>> begin RECORDS SUPPLIED
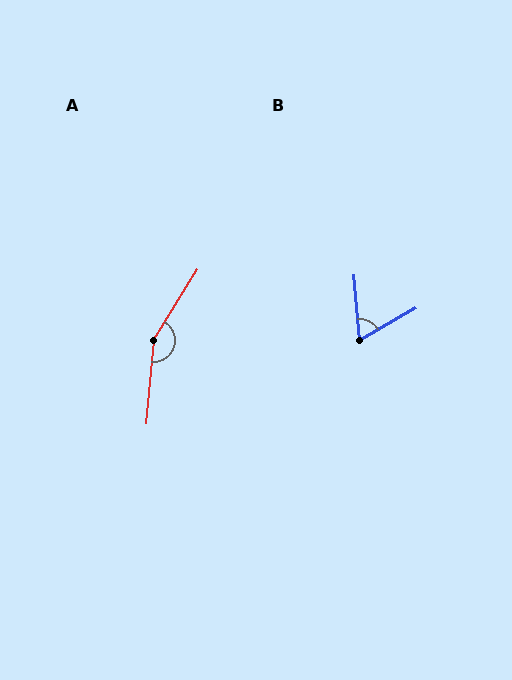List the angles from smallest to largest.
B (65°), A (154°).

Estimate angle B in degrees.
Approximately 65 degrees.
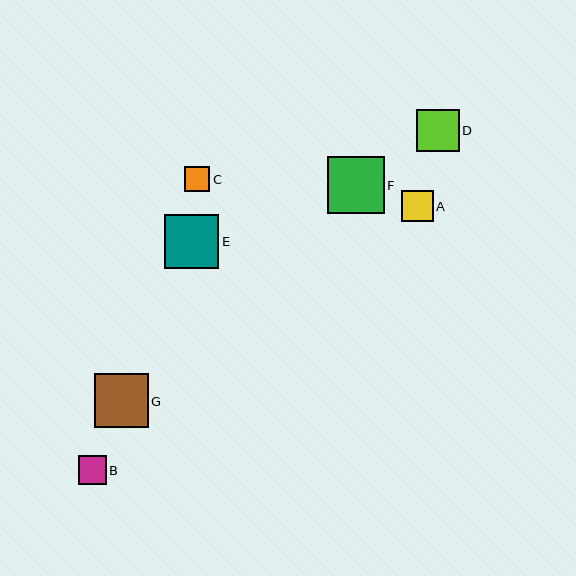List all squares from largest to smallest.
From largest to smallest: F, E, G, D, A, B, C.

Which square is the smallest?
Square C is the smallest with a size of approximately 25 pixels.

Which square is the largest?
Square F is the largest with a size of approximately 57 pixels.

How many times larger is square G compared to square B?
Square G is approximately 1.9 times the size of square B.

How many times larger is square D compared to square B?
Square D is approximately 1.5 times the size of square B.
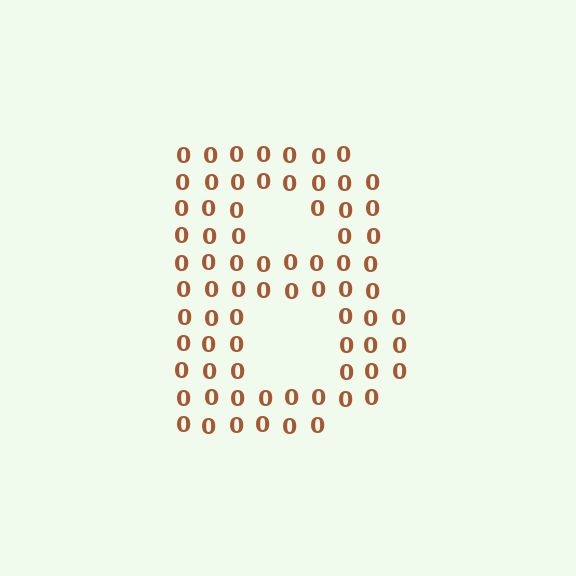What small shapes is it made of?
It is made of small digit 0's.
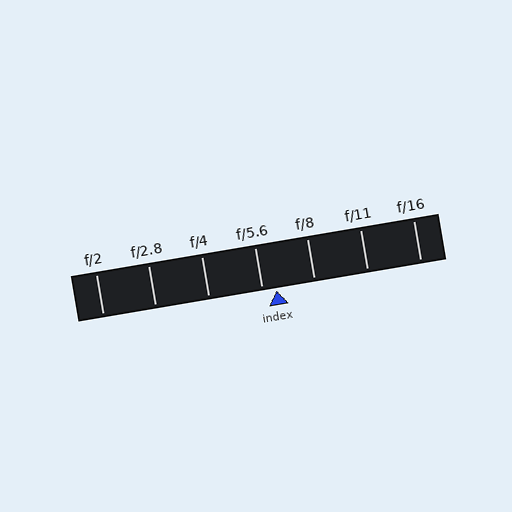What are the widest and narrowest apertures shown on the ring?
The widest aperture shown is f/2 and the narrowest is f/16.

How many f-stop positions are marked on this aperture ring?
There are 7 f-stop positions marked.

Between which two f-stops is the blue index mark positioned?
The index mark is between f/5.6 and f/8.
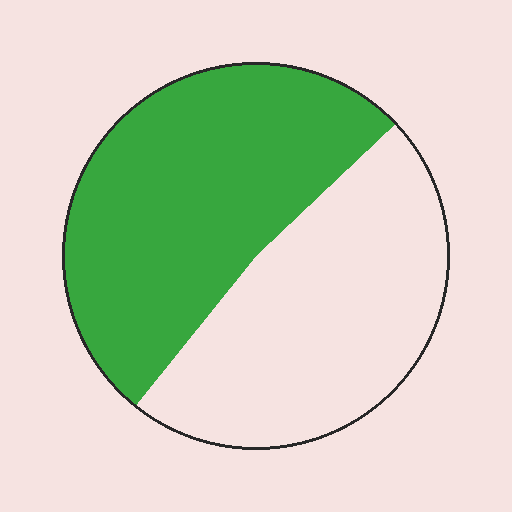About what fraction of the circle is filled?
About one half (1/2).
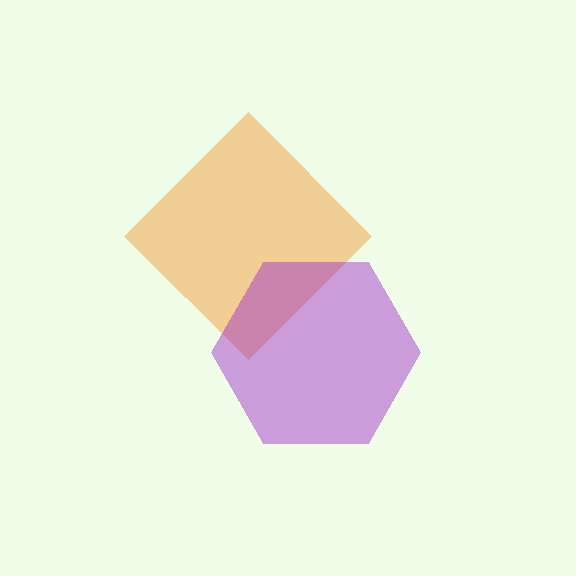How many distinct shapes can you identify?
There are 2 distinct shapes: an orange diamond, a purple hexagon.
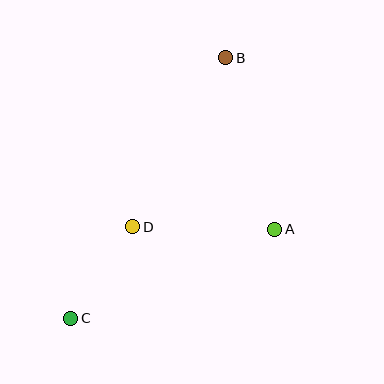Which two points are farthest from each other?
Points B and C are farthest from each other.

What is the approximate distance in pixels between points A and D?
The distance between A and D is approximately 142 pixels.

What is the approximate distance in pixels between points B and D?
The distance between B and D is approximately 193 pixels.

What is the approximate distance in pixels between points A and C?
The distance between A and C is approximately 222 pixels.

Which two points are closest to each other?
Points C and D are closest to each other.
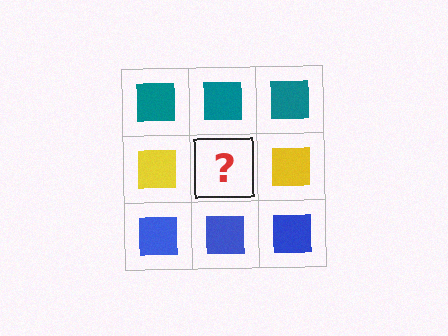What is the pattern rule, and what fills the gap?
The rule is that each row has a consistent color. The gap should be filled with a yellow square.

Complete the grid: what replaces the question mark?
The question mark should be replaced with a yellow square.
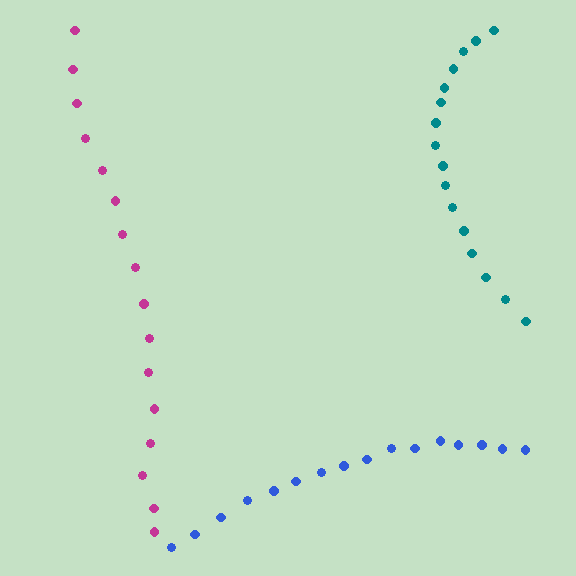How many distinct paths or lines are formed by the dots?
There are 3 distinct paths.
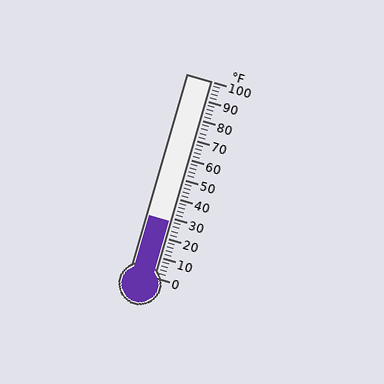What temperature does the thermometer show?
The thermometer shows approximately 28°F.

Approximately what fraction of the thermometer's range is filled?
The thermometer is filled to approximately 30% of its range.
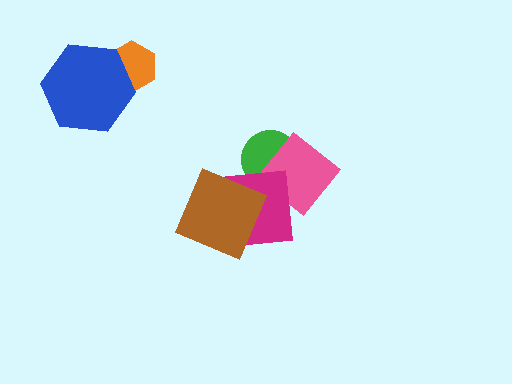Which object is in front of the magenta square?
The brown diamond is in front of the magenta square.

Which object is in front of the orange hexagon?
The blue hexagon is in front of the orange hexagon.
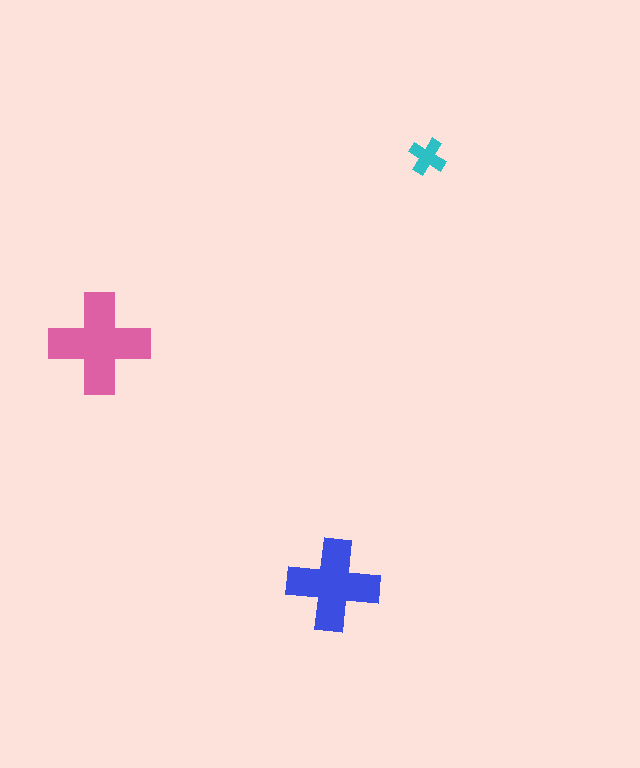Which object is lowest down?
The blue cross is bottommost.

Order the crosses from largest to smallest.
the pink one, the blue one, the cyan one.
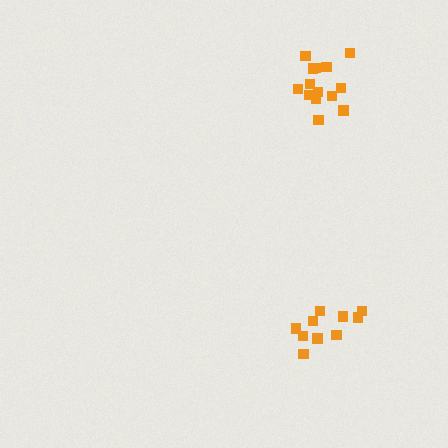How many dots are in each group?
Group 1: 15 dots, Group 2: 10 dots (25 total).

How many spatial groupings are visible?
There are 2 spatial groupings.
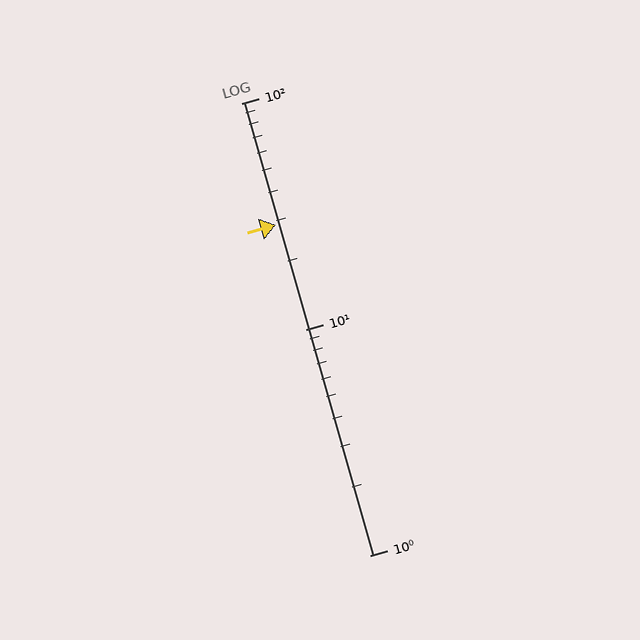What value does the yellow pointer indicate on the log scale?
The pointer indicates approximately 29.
>> end RECORDS SUPPLIED
• [WHAT IS EXPECTED] Repeat the entries exactly. Pictures are excluded from the copy.

• [TASK OUTPUT]
List the angles from smallest to largest.
B (65°), A (154°).

Estimate angle B in degrees.
Approximately 65 degrees.
List all squares from largest to smallest.
From largest to smallest: F, E, G, D, A, B, C.

Which square is the smallest?
Square C is the smallest with a size of approximately 25 pixels.

Which square is the largest?
Square F is the largest with a size of approximately 57 pixels.

How many times larger is square G compared to square B?
Square G is approximately 1.9 times the size of square B.

How many times larger is square D compared to square B?
Square D is approximately 1.5 times the size of square B.
What small shapes is it made of?
It is made of small digit 0's.
What are the widest and narrowest apertures shown on the ring?
The widest aperture shown is f/2 and the narrowest is f/16.

How many f-stop positions are marked on this aperture ring?
There are 7 f-stop positions marked.

Between which two f-stops is the blue index mark positioned?
The index mark is between f/5.6 and f/8.
About what fraction of the circle is filled?
About one half (1/2).
How many distinct shapes can you identify?
There are 2 distinct shapes: an orange diamond, a purple hexagon.
Which two points are farthest from each other?
Points B and C are farthest from each other.

What is the approximate distance in pixels between points A and D?
The distance between A and D is approximately 142 pixels.

What is the approximate distance in pixels between points B and D?
The distance between B and D is approximately 193 pixels.

What is the approximate distance in pixels between points A and C?
The distance between A and C is approximately 222 pixels.

Which two points are closest to each other?
Points C and D are closest to each other.
What is the pattern rule, and what fills the gap?
The rule is that each row has a consistent color. The gap should be filled with a yellow square.

Complete the grid: what replaces the question mark?
The question mark should be replaced with a yellow square.
How many distinct paths or lines are formed by the dots?
There are 3 distinct paths.
What temperature does the thermometer show?
The thermometer shows approximately 28°F.

Approximately what fraction of the thermometer's range is filled?
The thermometer is filled to approximately 30% of its range.
Which object is in front of the magenta square?
The brown diamond is in front of the magenta square.

Which object is in front of the orange hexagon?
The blue hexagon is in front of the orange hexagon.
Which object is lowest down?
The blue cross is bottommost.

Order the crosses from largest to smallest.
the pink one, the blue one, the cyan one.
How many dots are in each group?
Group 1: 15 dots, Group 2: 10 dots (25 total).

How many spatial groupings are visible?
There are 2 spatial groupings.
What value does the yellow pointer indicate on the log scale?
The pointer indicates approximately 29.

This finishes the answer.